[Goal]: Write out all the material exactly. Leave nothing out.
━━━ Provided entries
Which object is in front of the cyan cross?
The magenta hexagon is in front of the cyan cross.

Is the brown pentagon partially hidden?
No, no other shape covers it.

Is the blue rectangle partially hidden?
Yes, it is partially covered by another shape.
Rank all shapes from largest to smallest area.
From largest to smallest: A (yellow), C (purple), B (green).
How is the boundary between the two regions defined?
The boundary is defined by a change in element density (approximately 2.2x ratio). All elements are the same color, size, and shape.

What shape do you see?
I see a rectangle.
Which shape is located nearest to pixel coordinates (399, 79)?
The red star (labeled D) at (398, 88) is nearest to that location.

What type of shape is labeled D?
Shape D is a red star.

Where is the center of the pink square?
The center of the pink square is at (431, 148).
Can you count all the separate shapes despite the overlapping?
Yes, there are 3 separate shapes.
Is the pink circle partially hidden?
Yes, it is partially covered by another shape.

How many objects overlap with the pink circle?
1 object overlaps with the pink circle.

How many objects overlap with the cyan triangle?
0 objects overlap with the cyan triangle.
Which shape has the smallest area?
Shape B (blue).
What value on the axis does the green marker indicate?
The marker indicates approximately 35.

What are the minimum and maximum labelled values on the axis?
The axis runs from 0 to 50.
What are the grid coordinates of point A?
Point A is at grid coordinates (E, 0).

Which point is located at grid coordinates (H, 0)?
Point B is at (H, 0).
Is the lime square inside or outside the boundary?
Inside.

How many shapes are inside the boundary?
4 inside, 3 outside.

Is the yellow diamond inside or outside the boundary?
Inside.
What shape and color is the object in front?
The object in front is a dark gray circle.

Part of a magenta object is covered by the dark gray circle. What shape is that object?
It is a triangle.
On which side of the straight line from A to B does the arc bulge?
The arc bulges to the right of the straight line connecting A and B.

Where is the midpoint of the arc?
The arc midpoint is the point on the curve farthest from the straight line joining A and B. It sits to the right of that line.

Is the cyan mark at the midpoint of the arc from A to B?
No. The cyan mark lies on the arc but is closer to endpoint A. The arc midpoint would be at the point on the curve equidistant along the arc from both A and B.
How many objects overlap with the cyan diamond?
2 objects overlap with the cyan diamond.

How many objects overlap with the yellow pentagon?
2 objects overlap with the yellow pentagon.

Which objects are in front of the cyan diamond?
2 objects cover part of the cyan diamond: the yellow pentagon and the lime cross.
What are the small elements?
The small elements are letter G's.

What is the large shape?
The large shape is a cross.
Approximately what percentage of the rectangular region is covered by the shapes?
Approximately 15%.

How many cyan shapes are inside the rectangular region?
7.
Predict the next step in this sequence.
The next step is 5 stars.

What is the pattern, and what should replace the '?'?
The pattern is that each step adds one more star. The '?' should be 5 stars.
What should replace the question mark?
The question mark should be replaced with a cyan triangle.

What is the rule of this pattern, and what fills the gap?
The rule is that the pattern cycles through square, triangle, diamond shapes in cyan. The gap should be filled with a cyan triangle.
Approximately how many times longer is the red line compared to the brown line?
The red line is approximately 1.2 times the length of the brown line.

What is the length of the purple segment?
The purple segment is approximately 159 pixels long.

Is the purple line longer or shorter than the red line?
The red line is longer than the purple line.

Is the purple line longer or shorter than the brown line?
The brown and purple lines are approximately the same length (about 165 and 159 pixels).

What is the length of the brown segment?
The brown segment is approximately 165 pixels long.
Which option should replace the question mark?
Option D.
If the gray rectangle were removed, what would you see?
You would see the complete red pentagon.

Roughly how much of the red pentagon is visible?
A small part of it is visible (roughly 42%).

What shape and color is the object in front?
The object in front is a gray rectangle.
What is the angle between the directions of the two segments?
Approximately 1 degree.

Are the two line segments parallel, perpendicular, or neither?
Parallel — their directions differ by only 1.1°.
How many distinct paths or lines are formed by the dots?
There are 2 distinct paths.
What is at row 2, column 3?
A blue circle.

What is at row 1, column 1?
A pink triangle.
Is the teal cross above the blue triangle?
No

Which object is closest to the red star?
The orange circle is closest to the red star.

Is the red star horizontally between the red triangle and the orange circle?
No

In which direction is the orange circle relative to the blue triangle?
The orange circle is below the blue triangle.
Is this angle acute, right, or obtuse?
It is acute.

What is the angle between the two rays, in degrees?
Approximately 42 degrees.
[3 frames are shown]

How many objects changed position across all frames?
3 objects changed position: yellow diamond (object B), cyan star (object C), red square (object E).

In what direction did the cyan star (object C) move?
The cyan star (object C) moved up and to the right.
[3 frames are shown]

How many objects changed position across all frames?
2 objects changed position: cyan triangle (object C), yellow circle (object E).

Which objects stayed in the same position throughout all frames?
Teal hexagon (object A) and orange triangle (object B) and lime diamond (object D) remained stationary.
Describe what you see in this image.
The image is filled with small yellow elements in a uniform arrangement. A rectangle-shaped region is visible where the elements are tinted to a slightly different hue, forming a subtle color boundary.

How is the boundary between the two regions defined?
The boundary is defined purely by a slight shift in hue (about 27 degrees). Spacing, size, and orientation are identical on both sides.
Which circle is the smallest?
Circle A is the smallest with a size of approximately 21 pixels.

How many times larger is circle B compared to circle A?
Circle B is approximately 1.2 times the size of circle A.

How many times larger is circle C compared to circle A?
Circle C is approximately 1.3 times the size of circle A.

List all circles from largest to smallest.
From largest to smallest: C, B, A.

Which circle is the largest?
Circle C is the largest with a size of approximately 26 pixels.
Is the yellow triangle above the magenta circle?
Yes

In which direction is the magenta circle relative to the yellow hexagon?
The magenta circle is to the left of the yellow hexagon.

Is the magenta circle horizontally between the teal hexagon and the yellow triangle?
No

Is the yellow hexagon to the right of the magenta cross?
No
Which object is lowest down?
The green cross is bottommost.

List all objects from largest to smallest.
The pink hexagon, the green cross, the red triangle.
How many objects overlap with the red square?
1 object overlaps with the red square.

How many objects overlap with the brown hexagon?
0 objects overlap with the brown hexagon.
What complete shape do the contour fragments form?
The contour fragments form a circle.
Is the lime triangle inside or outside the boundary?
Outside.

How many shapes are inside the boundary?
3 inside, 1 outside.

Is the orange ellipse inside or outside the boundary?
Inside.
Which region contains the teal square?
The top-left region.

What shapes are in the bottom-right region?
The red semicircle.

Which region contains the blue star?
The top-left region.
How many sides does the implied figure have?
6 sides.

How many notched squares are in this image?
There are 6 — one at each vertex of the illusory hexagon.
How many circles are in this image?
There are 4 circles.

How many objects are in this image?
━━━━━━
[Exercise answer]:
Which object is in front of the cyan cross?
The magenta hexagon is in front of the cyan cross.

Is the brown pentagon partially hidden?
No, no other shape covers it.

Is the blue rectangle partially hidden?
Yes, it is partially covered by another shape.
Rank all shapes from largest to smallest area.
From largest to smallest: A (yellow), C (purple), B (green).
How is the boundary between the two regions defined?
The boundary is defined by a change in element density (approximately 2.2x ratio). All elements are the same color, size, and shape.

What shape do you see?
I see a rectangle.
Which shape is located nearest to pixel coordinates (399, 79)?
The red star (labeled D) at (398, 88) is nearest to that location.

What type of shape is labeled D?
Shape D is a red star.

Where is the center of the pink square?
The center of the pink square is at (431, 148).
Can you count all the separate shapes despite the overlapping?
Yes, there are 3 separate shapes.
Is the pink circle partially hidden?
Yes, it is partially covered by another shape.

How many objects overlap with the pink circle?
1 object overlaps with the pink circle.

How many objects overlap with the cyan triangle?
0 objects overlap with the cyan triangle.
Which shape has the smallest area?
Shape B (blue).
What value on the axis does the green marker indicate?
The marker indicates approximately 35.

What are the minimum and maximum labelled values on the axis?
The axis runs from 0 to 50.
What are the grid coordinates of point A?
Point A is at grid coordinates (E, 0).

Which point is located at grid coordinates (H, 0)?
Point B is at (H, 0).
Is the lime square inside or outside the boundary?
Inside.

How many shapes are inside the boundary?
4 inside, 3 outside.

Is the yellow diamond inside or outside the boundary?
Inside.
What shape and color is the object in front?
The object in front is a dark gray circle.

Part of a magenta object is covered by the dark gray circle. What shape is that object?
It is a triangle.
On which side of the straight line from A to B does the arc bulge?
The arc bulges to the right of the straight line connecting A and B.

Where is the midpoint of the arc?
The arc midpoint is the point on the curve farthest from the straight line joining A and B. It sits to the right of that line.

Is the cyan mark at the midpoint of the arc from A to B?
No. The cyan mark lies on the arc but is closer to endpoint A. The arc midpoint would be at the point on the curve equidistant along the arc from both A and B.
How many objects overlap with the cyan diamond?
2 objects overlap with the cyan diamond.

How many objects overlap with the yellow pentagon?
2 objects overlap with the yellow pentagon.

Which objects are in front of the cyan diamond?
2 objects cover part of the cyan diamond: the yellow pentagon and the lime cross.
What are the small elements?
The small elements are letter G's.

What is the large shape?
The large shape is a cross.
Approximately what percentage of the rectangular region is covered by the shapes?
Approximately 15%.

How many cyan shapes are inside the rectangular region?
7.
Predict the next step in this sequence.
The next step is 5 stars.

What is the pattern, and what should replace the '?'?
The pattern is that each step adds one more star. The '?' should be 5 stars.
What should replace the question mark?
The question mark should be replaced with a cyan triangle.

What is the rule of this pattern, and what fills the gap?
The rule is that the pattern cycles through square, triangle, diamond shapes in cyan. The gap should be filled with a cyan triangle.
Approximately how many times longer is the red line compared to the brown line?
The red line is approximately 1.2 times the length of the brown line.

What is the length of the purple segment?
The purple segment is approximately 159 pixels long.

Is the purple line longer or shorter than the red line?
The red line is longer than the purple line.

Is the purple line longer or shorter than the brown line?
The brown and purple lines are approximately the same length (about 165 and 159 pixels).

What is the length of the brown segment?
The brown segment is approximately 165 pixels long.
Which option should replace the question mark?
Option D.
If the gray rectangle were removed, what would you see?
You would see the complete red pentagon.

Roughly how much of the red pentagon is visible?
A small part of it is visible (roughly 42%).

What shape and color is the object in front?
The object in front is a gray rectangle.
What is the angle between the directions of the two segments?
Approximately 1 degree.

Are the two line segments parallel, perpendicular, or neither?
Parallel — their directions differ by only 1.1°.
How many distinct paths or lines are formed by the dots?
There are 2 distinct paths.
What is at row 2, column 3?
A blue circle.

What is at row 1, column 1?
A pink triangle.
Is the teal cross above the blue triangle?
No

Which object is closest to the red star?
The orange circle is closest to the red star.

Is the red star horizontally between the red triangle and the orange circle?
No

In which direction is the orange circle relative to the blue triangle?
The orange circle is below the blue triangle.
Is this angle acute, right, or obtuse?
It is acute.

What is the angle between the two rays, in degrees?
Approximately 42 degrees.
[3 frames are shown]

How many objects changed position across all frames?
3 objects changed position: yellow diamond (object B), cyan star (object C), red square (object E).

In what direction did the cyan star (object C) move?
The cyan star (object C) moved up and to the right.
[3 frames are shown]

How many objects changed position across all frames?
2 objects changed position: cyan triangle (object C), yellow circle (object E).

Which objects stayed in the same position throughout all frames?
Teal hexagon (object A) and orange triangle (object B) and lime diamond (object D) remained stationary.
Describe what you see in this image.
The image is filled with small yellow elements in a uniform arrangement. A rectangle-shaped region is visible where the elements are tinted to a slightly different hue, forming a subtle color boundary.

How is the boundary between the two regions defined?
The boundary is defined purely by a slight shift in hue (about 27 degrees). Spacing, size, and orientation are identical on both sides.
Which circle is the smallest?
Circle A is the smallest with a size of approximately 21 pixels.

How many times larger is circle B compared to circle A?
Circle B is approximately 1.2 times the size of circle A.

How many times larger is circle C compared to circle A?
Circle C is approximately 1.3 times the size of circle A.

List all circles from largest to smallest.
From largest to smallest: C, B, A.

Which circle is the largest?
Circle C is the largest with a size of approximately 26 pixels.
Is the yellow triangle above the magenta circle?
Yes

In which direction is the magenta circle relative to the yellow hexagon?
The magenta circle is to the left of the yellow hexagon.

Is the magenta circle horizontally between the teal hexagon and the yellow triangle?
No

Is the yellow hexagon to the right of the magenta cross?
No
Which object is lowest down?
The green cross is bottommost.

List all objects from largest to smallest.
The pink hexagon, the green cross, the red triangle.
How many objects overlap with the red square?
1 object overlaps with the red square.

How many objects overlap with the brown hexagon?
0 objects overlap with the brown hexagon.
What complete shape do the contour fragments form?
The contour fragments form a circle.
Is the lime triangle inside or outside the boundary?
Outside.

How many shapes are inside the boundary?
3 inside, 1 outside.

Is the orange ellipse inside or outside the boundary?
Inside.
Which region contains the teal square?
The top-left region.

What shapes are in the bottom-right region?
The red semicircle.

Which region contains the blue star?
The top-left region.
How many sides does the implied figure have?
6 sides.

How many notched squares are in this image?
There are 6 — one at each vertex of the illusory hexagon.
How many circles are in this image?
There are 4 circles.

How many objects are in this image?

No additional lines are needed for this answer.